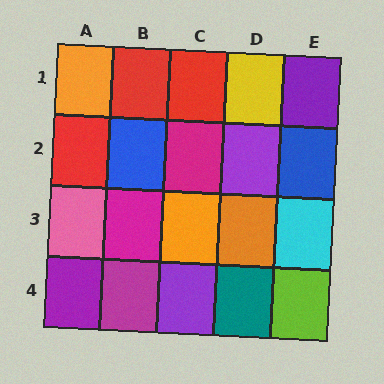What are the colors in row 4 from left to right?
Purple, magenta, purple, teal, lime.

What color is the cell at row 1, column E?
Purple.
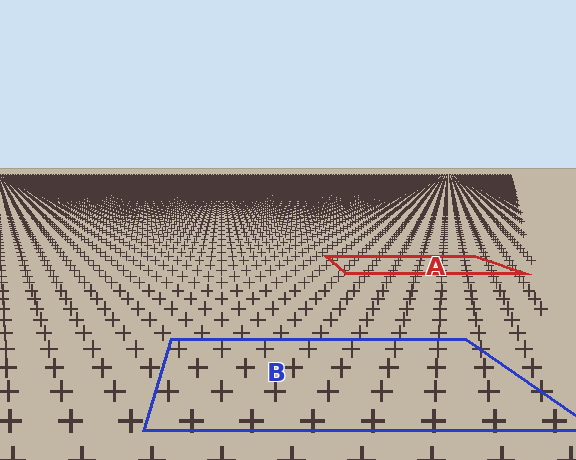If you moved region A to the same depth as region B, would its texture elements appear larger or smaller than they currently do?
They would appear larger. At a closer depth, the same texture elements are projected at a bigger on-screen size.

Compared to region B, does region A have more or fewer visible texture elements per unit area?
Region A has more texture elements per unit area — they are packed more densely because it is farther away.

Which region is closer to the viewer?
Region B is closer. The texture elements there are larger and more spread out.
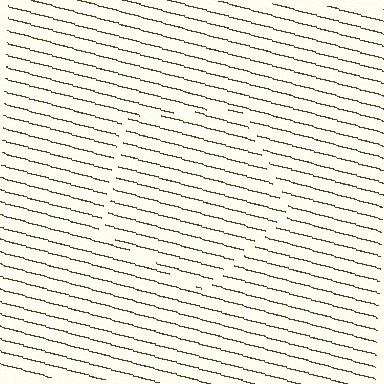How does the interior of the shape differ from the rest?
The interior of the shape contains the same grating, shifted by half a period — the contour is defined by the phase discontinuity where line-ends from the inner and outer gratings abut.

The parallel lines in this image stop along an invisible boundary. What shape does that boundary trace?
An illusory pentagon. The interior of the shape contains the same grating, shifted by half a period — the contour is defined by the phase discontinuity where line-ends from the inner and outer gratings abut.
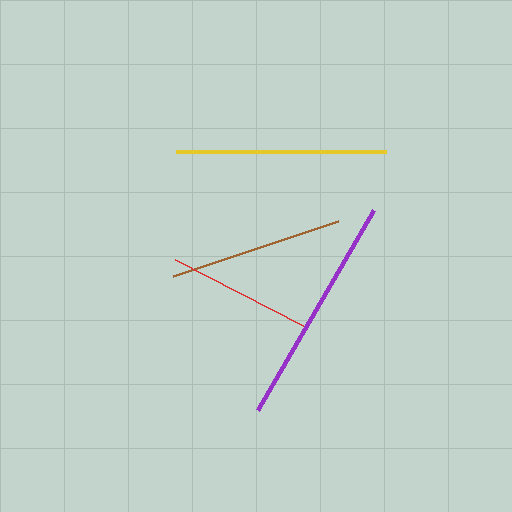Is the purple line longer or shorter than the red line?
The purple line is longer than the red line.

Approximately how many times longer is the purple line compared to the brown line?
The purple line is approximately 1.3 times the length of the brown line.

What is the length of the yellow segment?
The yellow segment is approximately 211 pixels long.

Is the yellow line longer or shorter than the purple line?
The purple and yellow lines are approximately the same length (about 231 and 211 pixels).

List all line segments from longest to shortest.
From longest to shortest: purple and yellow (about equal), brown, red.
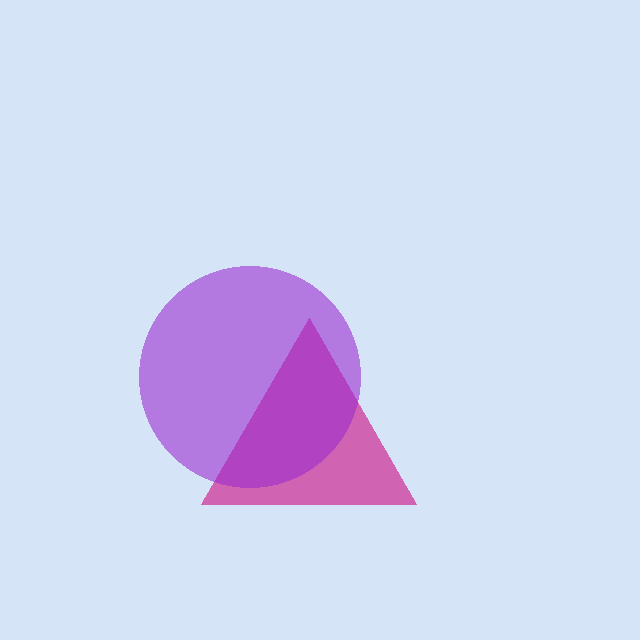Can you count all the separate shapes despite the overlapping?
Yes, there are 2 separate shapes.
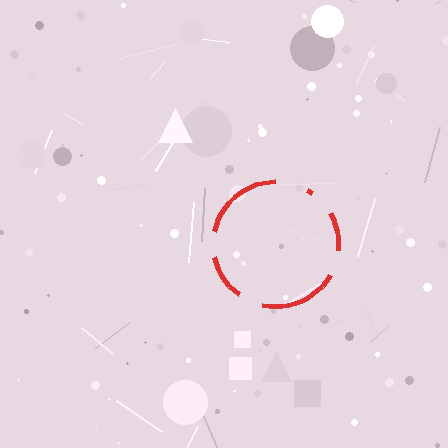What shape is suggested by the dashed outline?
The dashed outline suggests a circle.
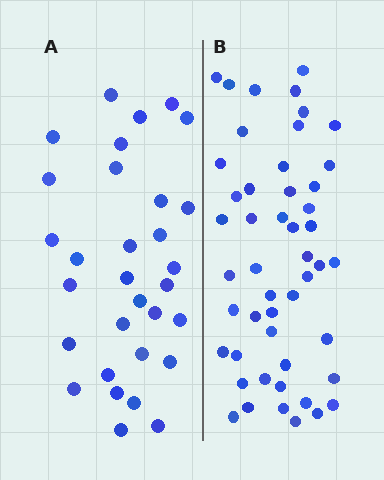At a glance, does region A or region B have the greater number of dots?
Region B (the right region) has more dots.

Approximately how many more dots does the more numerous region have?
Region B has approximately 20 more dots than region A.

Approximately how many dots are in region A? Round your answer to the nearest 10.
About 30 dots. (The exact count is 31, which rounds to 30.)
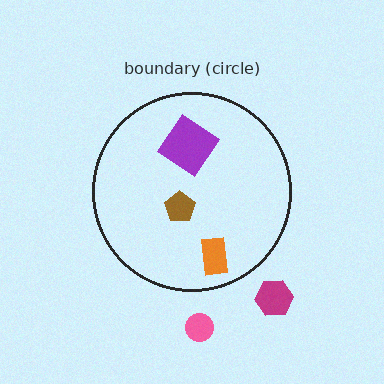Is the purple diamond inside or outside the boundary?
Inside.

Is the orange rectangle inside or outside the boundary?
Inside.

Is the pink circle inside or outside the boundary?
Outside.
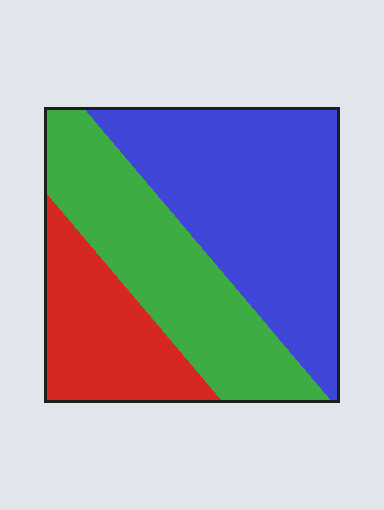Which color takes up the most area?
Blue, at roughly 45%.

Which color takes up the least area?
Red, at roughly 20%.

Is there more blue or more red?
Blue.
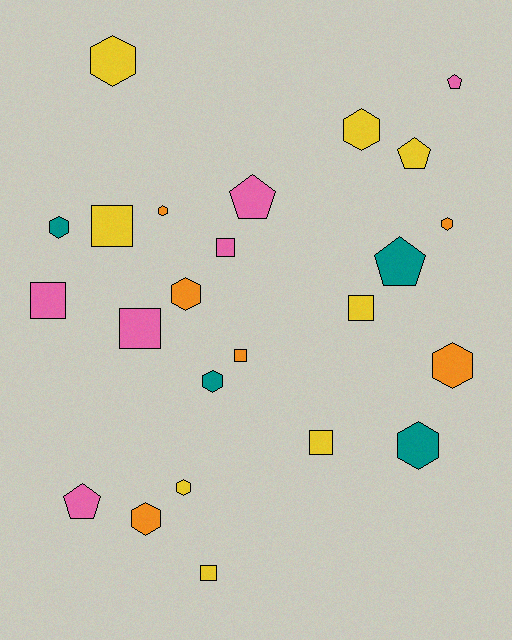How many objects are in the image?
There are 24 objects.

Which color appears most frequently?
Yellow, with 8 objects.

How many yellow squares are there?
There are 4 yellow squares.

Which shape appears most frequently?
Hexagon, with 11 objects.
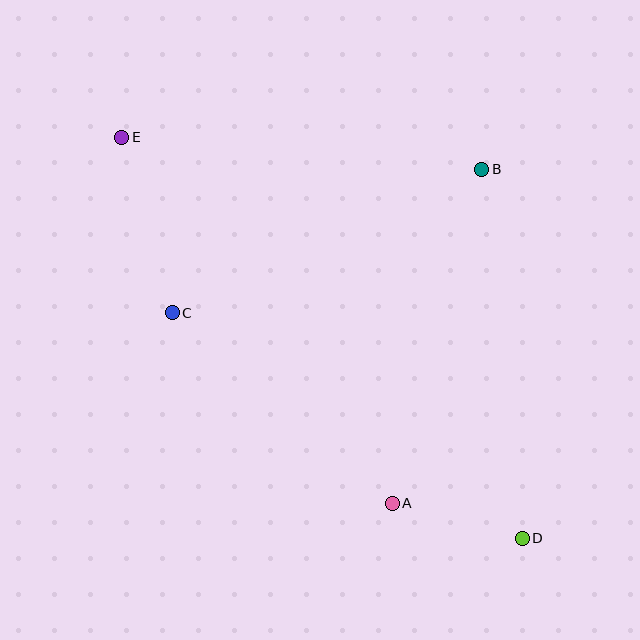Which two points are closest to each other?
Points A and D are closest to each other.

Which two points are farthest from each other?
Points D and E are farthest from each other.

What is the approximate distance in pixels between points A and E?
The distance between A and E is approximately 455 pixels.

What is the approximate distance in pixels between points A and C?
The distance between A and C is approximately 291 pixels.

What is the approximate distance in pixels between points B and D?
The distance between B and D is approximately 371 pixels.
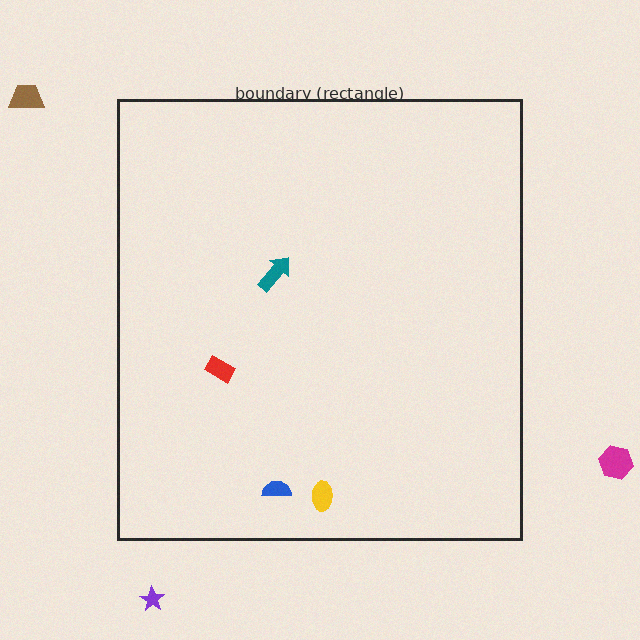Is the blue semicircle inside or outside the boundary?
Inside.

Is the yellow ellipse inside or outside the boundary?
Inside.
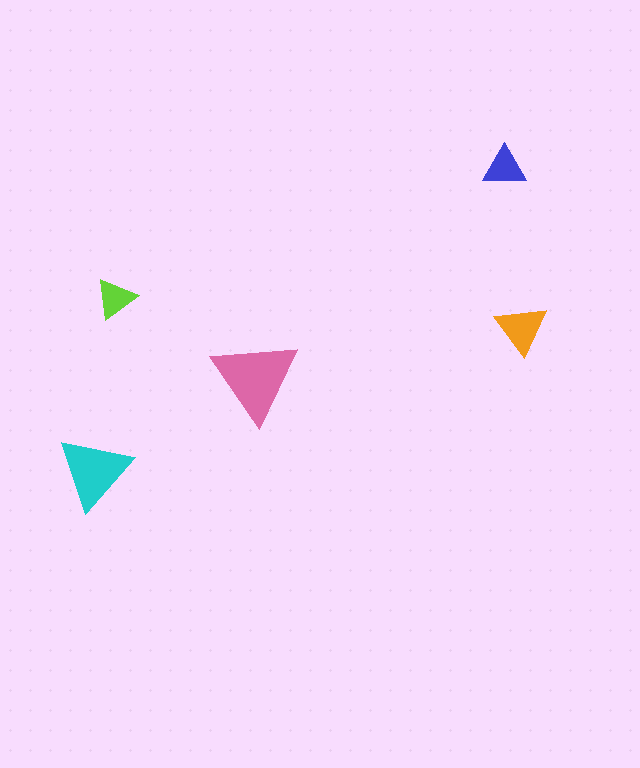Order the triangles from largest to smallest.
the pink one, the cyan one, the orange one, the blue one, the lime one.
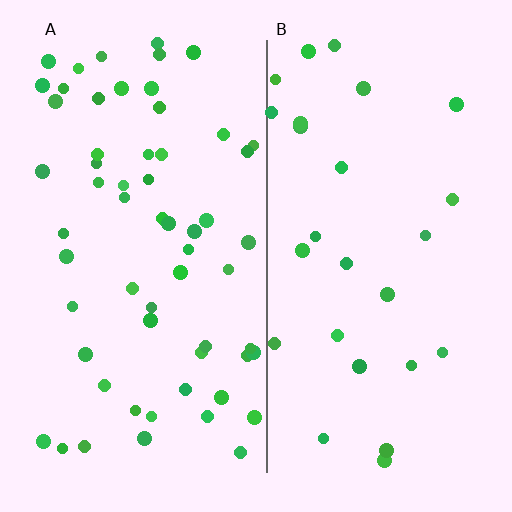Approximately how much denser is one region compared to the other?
Approximately 2.3× — region A over region B.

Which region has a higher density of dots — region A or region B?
A (the left).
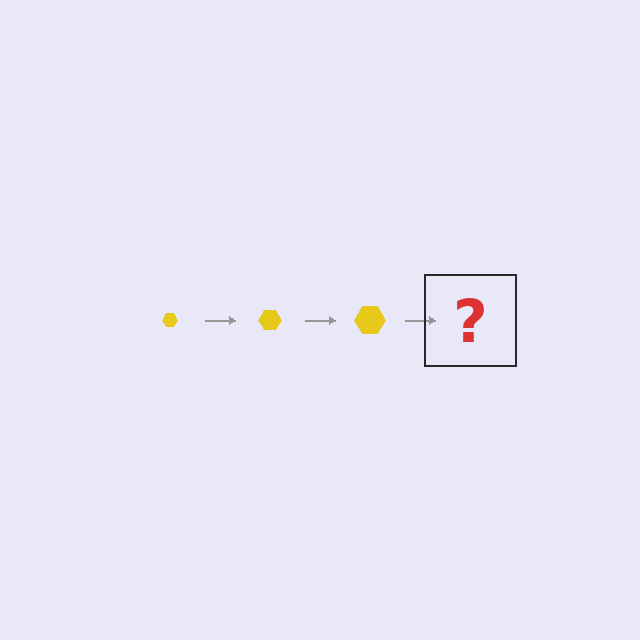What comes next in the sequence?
The next element should be a yellow hexagon, larger than the previous one.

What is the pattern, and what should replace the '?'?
The pattern is that the hexagon gets progressively larger each step. The '?' should be a yellow hexagon, larger than the previous one.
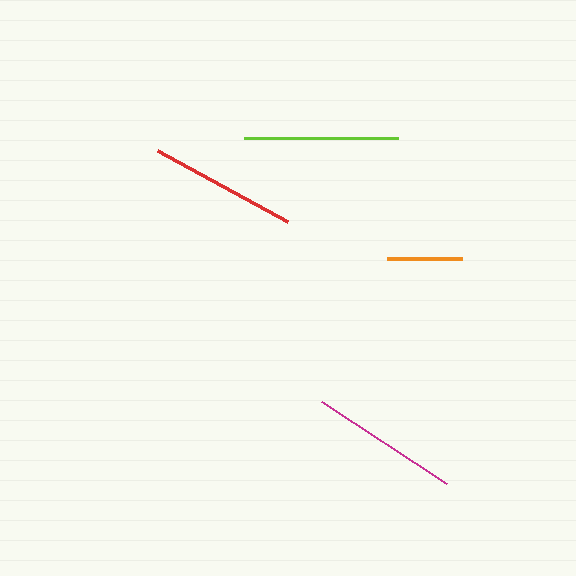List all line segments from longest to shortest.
From longest to shortest: lime, magenta and red (about equal), orange.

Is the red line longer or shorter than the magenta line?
The magenta and red lines are approximately the same length (about 149 and 148 pixels).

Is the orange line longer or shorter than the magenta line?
The magenta line is longer than the orange line.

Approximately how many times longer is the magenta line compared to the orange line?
The magenta line is approximately 2.0 times the length of the orange line.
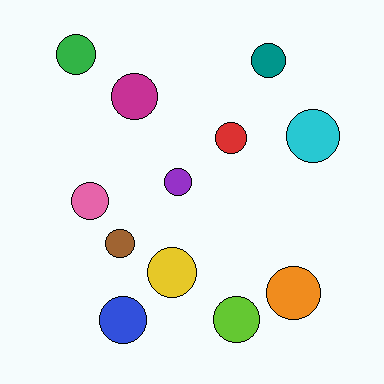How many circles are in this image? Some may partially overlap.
There are 12 circles.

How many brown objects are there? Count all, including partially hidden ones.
There is 1 brown object.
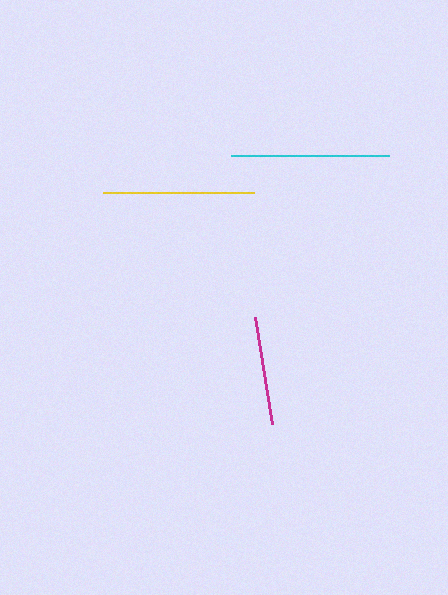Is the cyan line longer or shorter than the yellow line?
The cyan and yellow lines are approximately the same length (about 158 and 151 pixels).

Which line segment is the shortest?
The magenta line is the shortest at approximately 108 pixels.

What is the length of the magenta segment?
The magenta segment is approximately 108 pixels long.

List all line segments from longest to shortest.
From longest to shortest: cyan and yellow (about equal), magenta.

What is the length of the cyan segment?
The cyan segment is approximately 158 pixels long.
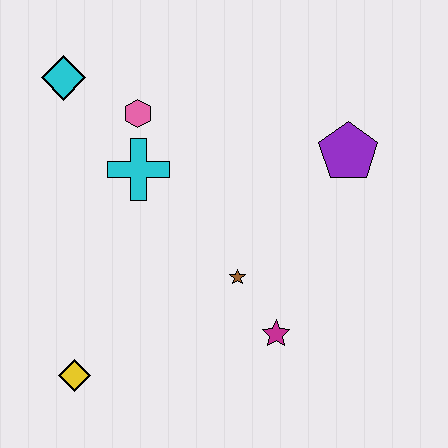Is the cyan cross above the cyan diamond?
No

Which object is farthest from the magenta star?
The cyan diamond is farthest from the magenta star.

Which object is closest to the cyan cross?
The pink hexagon is closest to the cyan cross.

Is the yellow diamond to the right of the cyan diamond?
Yes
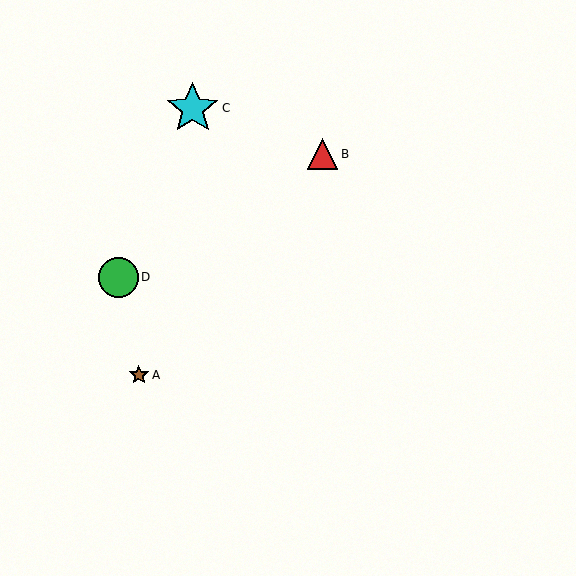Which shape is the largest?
The green circle (labeled D) is the largest.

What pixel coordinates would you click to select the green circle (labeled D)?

*-*-*

> _Exercise_:
Could you reproduce every record above exactly, leaving out the pictures?

> _Solution for this problem_:
What are the colors in row 4 from left to right?
Purple, magenta, purple, teal, lime.

What color is the cell at row 1, column E?
Purple.
If you moved region A to the same depth as region B, would its texture elements appear larger or smaller than they currently do?
They would appear larger. At a closer depth, the same texture elements are projected at a bigger on-screen size.

Compared to region B, does region A have more or fewer visible texture elements per unit area?
Region A has more texture elements per unit area — they are packed more densely because it is farther away.

Which region is closer to the viewer?
Region B is closer. The texture elements there are larger and more spread out.
How does the interior of the shape differ from the rest?
The interior of the shape contains the same grating, shifted by half a period — the contour is defined by the phase discontinuity where line-ends from the inner and outer gratings abut.

The parallel lines in this image stop along an invisible boundary. What shape does that boundary trace?
An illusory pentagon. The interior of the shape contains the same grating, shifted by half a period — the contour is defined by the phase discontinuity where line-ends from the inner and outer gratings abut.
Is the purple line longer or shorter than the red line?
The purple line is longer than the red line.

Approximately how many times longer is the purple line compared to the brown line?
The purple line is approximately 1.3 times the length of the brown line.

What is the length of the yellow segment?
The yellow segment is approximately 211 pixels long.

Is the yellow line longer or shorter than the purple line?
The purple and yellow lines are approximately the same length (about 231 and 211 pixels).

List all line segments from longest to shortest.
From longest to shortest: purple and yellow (about equal), brown, red.
Can you count all the separate shapes despite the overlapping?
Yes, there are 2 separate shapes.
What shape is suggested by the dashed outline?
The dashed outline suggests a circle.
At a glance, does region A or region B have the greater number of dots?
Region B (the right region) has more dots.

Approximately how many more dots does the more numerous region have?
Region B has approximately 20 more dots than region A.

Approximately how many dots are in region A? Round your answer to the nearest 10.
About 30 dots. (The exact count is 31, which rounds to 30.)
Is the purple diamond inside or outside the boundary?
Inside.

Is the orange rectangle inside or outside the boundary?
Inside.

Is the pink circle inside or outside the boundary?
Outside.
Which color takes up the most area?
Blue, at roughly 45%.

Which color takes up the least area?
Red, at roughly 20%.

Is there more blue or more red?
Blue.
How many objects are in the image?
There are 24 objects.

Which color appears most frequently?
Yellow, with 8 objects.

How many yellow squares are there?
There are 4 yellow squares.

Which shape appears most frequently?
Hexagon, with 11 objects.
Which two points are closest to each other?
Points A and D are closest to each other.

Which two points are farthest from each other?
Points D and E are farthest from each other.

What is the approximate distance in pixels between points A and E?
The distance between A and E is approximately 455 pixels.

What is the approximate distance in pixels between points A and C?
The distance between A and C is approximately 291 pixels.

What is the approximate distance in pixels between points B and D?
The distance between B and D is approximately 371 pixels.
Is the blue semicircle inside or outside the boundary?
Inside.

Is the yellow ellipse inside or outside the boundary?
Inside.
Order the triangles from largest to smallest.
the pink one, the cyan one, the orange one, the blue one, the lime one.
Approximately how much denser is one region compared to the other?
Approximately 2.3× — region A over region B.

Which region has a higher density of dots — region A or region B?
A (the left).
What comes next in the sequence?
The next element should be a yellow hexagon, larger than the previous one.

What is the pattern, and what should replace the '?'?
The pattern is that the hexagon gets progressively larger each step. The '?' should be a yellow hexagon, larger than the previous one.
List all line segments from longest to shortest.
From longest to shortest: lime, magenta and red (about equal), orange.

Is the red line longer or shorter than the magenta line?
The magenta and red lines are approximately the same length (about 149 and 148 pixels).

Is the orange line longer or shorter than the magenta line?
The magenta line is longer than the orange line.

Approximately how many times longer is the magenta line compared to the orange line?
The magenta line is approximately 2.0 times the length of the orange line.
How many circles are in this image? Some may partially overlap.
There are 12 circles.

How many brown objects are there? Count all, including partially hidden ones.
There is 1 brown object.
Is the cyan line longer or shorter than the yellow line?
The cyan and yellow lines are approximately the same length (about 158 and 151 pixels).

Which line segment is the shortest?
The magenta line is the shortest at approximately 108 pixels.

What is the length of the magenta segment?
The magenta segment is approximately 108 pixels long.

List all line segments from longest to shortest.
From longest to shortest: cyan and yellow (about equal), magenta.

What is the length of the cyan segment?
The cyan segment is approximately 158 pixels long.
Is the cyan cross above the cyan diamond?
No

Which object is farthest from the magenta star?
The cyan diamond is farthest from the magenta star.

Which object is closest to the cyan cross?
The pink hexagon is closest to the cyan cross.

Is the yellow diamond to the right of the cyan diamond?
Yes
Which shape is the largest?
The green circle (labeled D) is the largest.

What pixel coordinates would you click to select the green circle (labeled D)?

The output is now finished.